Source records: Begin
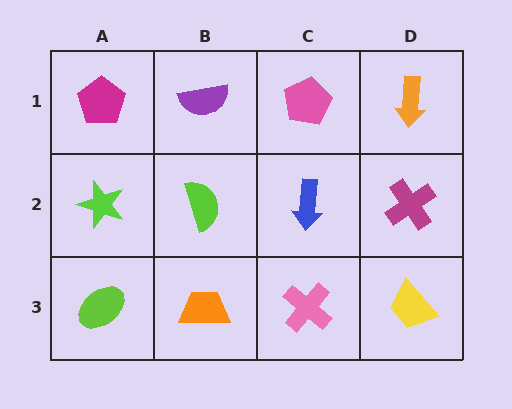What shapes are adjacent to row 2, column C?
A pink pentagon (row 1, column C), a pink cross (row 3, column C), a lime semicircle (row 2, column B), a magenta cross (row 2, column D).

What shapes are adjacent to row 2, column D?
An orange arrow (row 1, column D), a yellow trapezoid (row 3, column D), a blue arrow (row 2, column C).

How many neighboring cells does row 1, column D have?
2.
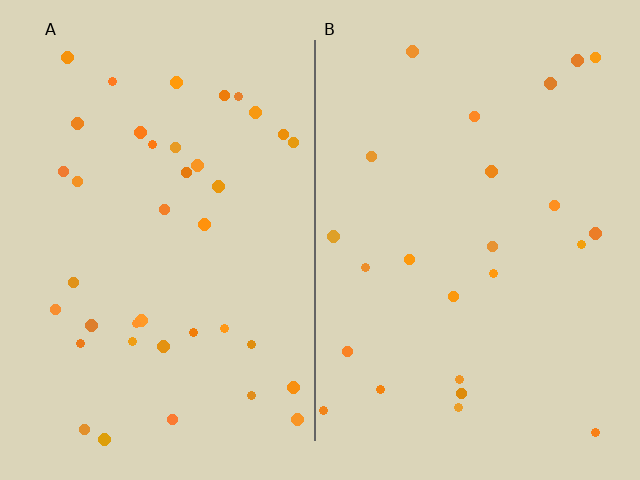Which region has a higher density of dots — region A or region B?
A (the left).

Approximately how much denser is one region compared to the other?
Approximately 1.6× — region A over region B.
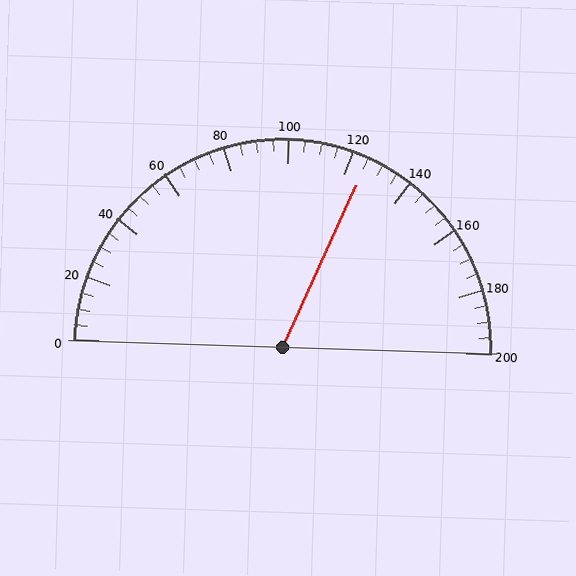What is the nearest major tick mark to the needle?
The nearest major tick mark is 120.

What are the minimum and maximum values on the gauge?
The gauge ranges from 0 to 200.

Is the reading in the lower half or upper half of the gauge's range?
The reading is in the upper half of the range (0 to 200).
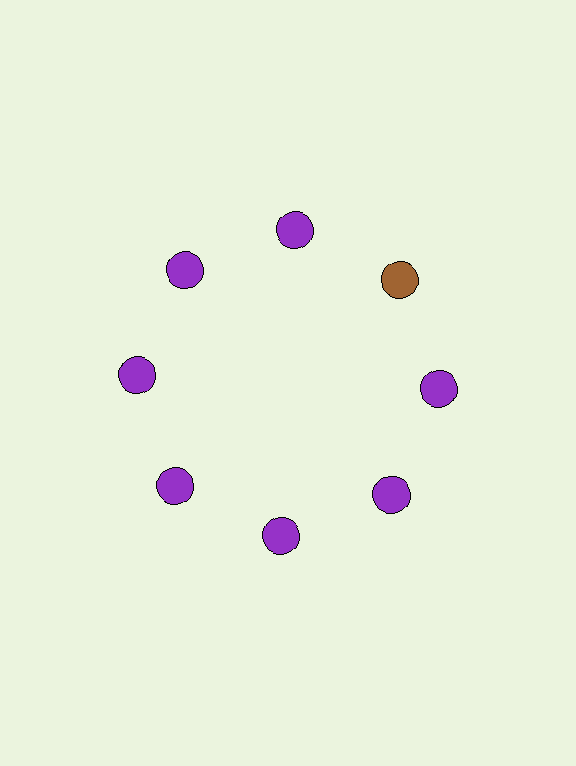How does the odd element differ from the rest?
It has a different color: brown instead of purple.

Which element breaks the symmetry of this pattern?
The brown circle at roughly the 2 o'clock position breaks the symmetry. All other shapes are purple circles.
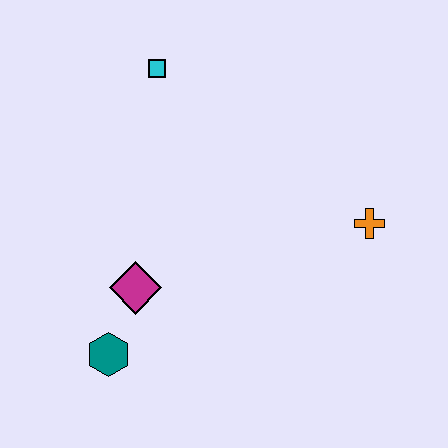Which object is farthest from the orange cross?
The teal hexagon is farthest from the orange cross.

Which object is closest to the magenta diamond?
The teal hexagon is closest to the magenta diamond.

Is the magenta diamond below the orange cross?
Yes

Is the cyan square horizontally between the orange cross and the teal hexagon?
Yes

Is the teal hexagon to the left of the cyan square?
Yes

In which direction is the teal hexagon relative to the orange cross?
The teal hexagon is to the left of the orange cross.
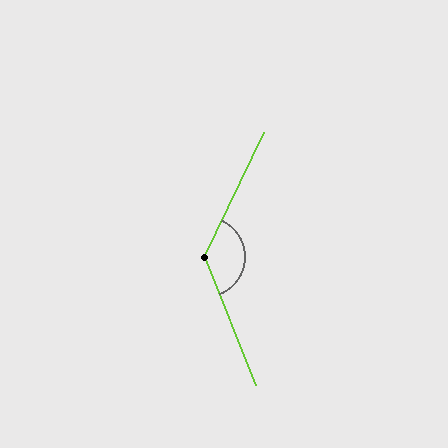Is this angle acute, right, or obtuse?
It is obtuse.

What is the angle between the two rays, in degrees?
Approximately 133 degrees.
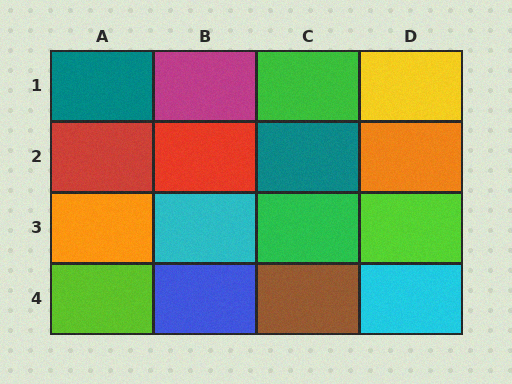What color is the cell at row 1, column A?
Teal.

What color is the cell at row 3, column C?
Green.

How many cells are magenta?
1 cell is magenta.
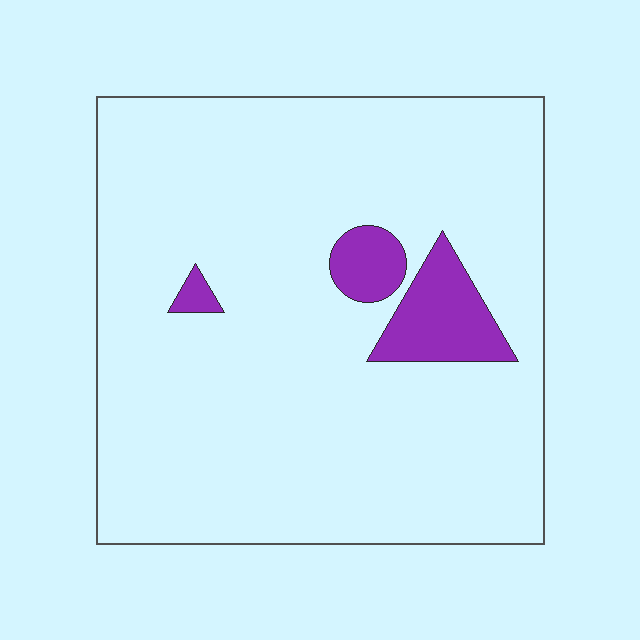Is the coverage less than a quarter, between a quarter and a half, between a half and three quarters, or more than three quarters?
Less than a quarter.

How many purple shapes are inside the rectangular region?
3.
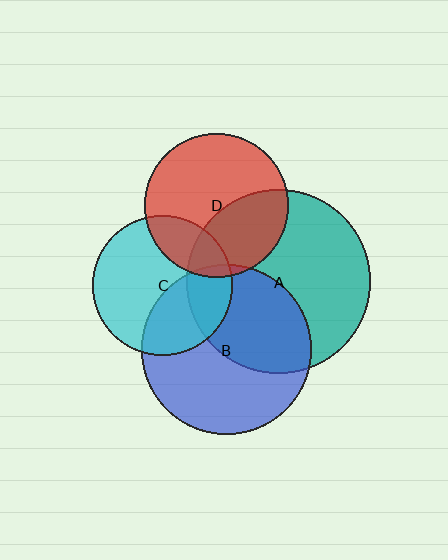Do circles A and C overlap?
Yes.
Source records: End
Output everything in the material exactly. Pictures stay out of it.

* **Response to the task**
What shapes are adjacent to row 2, column C?
A pink pentagon (row 1, column C), a pink cross (row 3, column C), a lime semicircle (row 2, column B), a magenta cross (row 2, column D).

What shapes are adjacent to row 2, column D?
An orange arrow (row 1, column D), a yellow trapezoid (row 3, column D), a blue arrow (row 2, column C).

How many neighboring cells does row 1, column D have?
2.
Which region has a higher density of dots — region A or region B?
A (the left).

Approximately how much denser is one region compared to the other?
Approximately 1.6× — region A over region B.
What is the nearest major tick mark to the needle?
The nearest major tick mark is 120.

What are the minimum and maximum values on the gauge?
The gauge ranges from 0 to 200.

Is the reading in the lower half or upper half of the gauge's range?
The reading is in the upper half of the range (0 to 200).
How does the odd element differ from the rest?
It has a different color: brown instead of purple.

Which element breaks the symmetry of this pattern?
The brown circle at roughly the 2 o'clock position breaks the symmetry. All other shapes are purple circles.
Which object is farthest from the orange cross?
The teal hexagon is farthest from the orange cross.

Which object is closest to the magenta diamond?
The teal hexagon is closest to the magenta diamond.

Is the magenta diamond below the orange cross?
Yes

Is the cyan square horizontally between the orange cross and the teal hexagon?
Yes

Is the teal hexagon to the left of the cyan square?
Yes

In which direction is the teal hexagon relative to the orange cross?
The teal hexagon is to the left of the orange cross.
Is this angle acute, right, or obtuse?
It is obtuse.

What is the angle between the two rays, in degrees?
Approximately 133 degrees.
What color is the cell at row 1, column A?
Teal.

What color is the cell at row 3, column C?
Green.

How many cells are magenta?
1 cell is magenta.
Is the coverage less than a quarter, between a quarter and a half, between a half and three quarters, or more than three quarters?
Less than a quarter.

How many purple shapes are inside the rectangular region?
3.
Do circles A and C overlap?
Yes.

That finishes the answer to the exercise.